--- Begin Rows ---
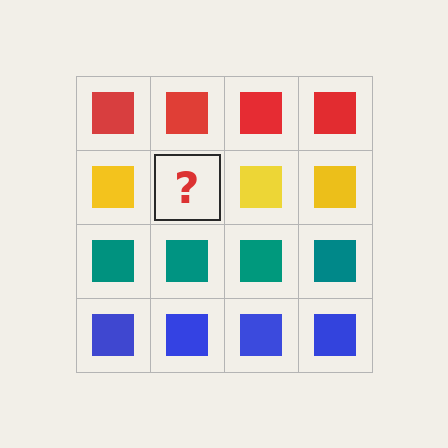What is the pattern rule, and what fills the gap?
--- End Rows ---
--- Begin Rows ---
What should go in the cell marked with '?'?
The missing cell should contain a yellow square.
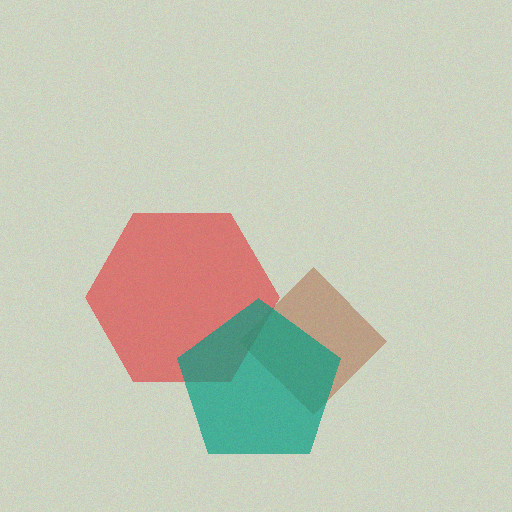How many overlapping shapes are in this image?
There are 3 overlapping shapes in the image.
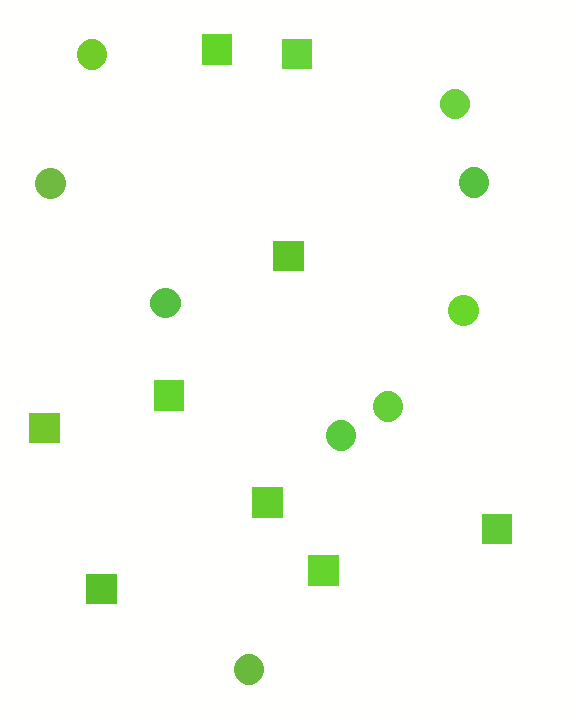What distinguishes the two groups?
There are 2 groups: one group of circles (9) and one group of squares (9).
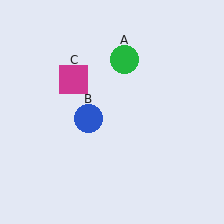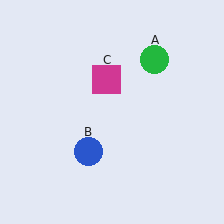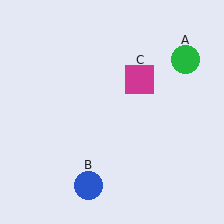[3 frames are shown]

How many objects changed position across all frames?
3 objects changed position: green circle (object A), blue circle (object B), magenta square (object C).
--- End Rows ---
--- Begin Rows ---
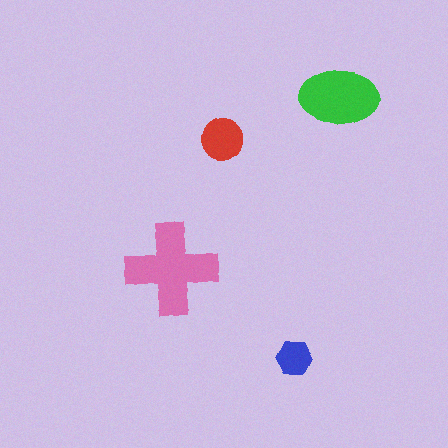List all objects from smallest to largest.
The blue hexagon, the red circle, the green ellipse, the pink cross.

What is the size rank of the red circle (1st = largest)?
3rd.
--- End Rows ---
▸ **Do this**
Start at the line with "How many overlapping", stop at the line with "[3 frames are shown]", both lines included, and repeat that span exactly without its pictures.

▸ **Expected answer**
How many overlapping shapes are in this image?
There are 3 overlapping shapes in the image.
What distinguishes the two groups?
There are 2 groups: one group of circles (9) and one group of squares (9).
[3 frames are shown]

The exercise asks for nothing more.